STATED PROBLEM:
In the data below, switch every "cars" to "vehicles" and keep everything else the same. Omit the pictures from your answer.

EXERCISE INPUT:
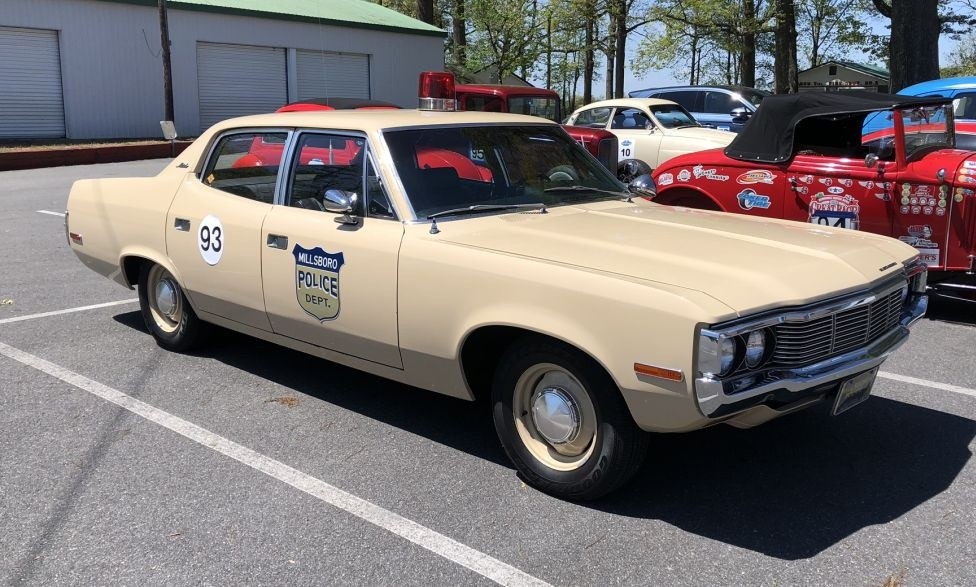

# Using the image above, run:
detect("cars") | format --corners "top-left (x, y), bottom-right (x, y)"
top-left (453, 83), bottom-right (651, 184)
top-left (561, 97), bottom-right (739, 171)
top-left (861, 75), bottom-right (976, 151)
top-left (231, 96), bottom-right (496, 184)
top-left (64, 70), bottom-right (928, 506)
top-left (644, 88), bottom-right (976, 290)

RESPONSE:
# Using the image above, run:
detect("vehicles") | format --corners "top-left (x, y), bottom-right (x, y)"
top-left (453, 83), bottom-right (651, 184)
top-left (561, 97), bottom-right (739, 171)
top-left (861, 75), bottom-right (976, 151)
top-left (231, 96), bottom-right (496, 184)
top-left (64, 70), bottom-right (928, 506)
top-left (644, 88), bottom-right (976, 290)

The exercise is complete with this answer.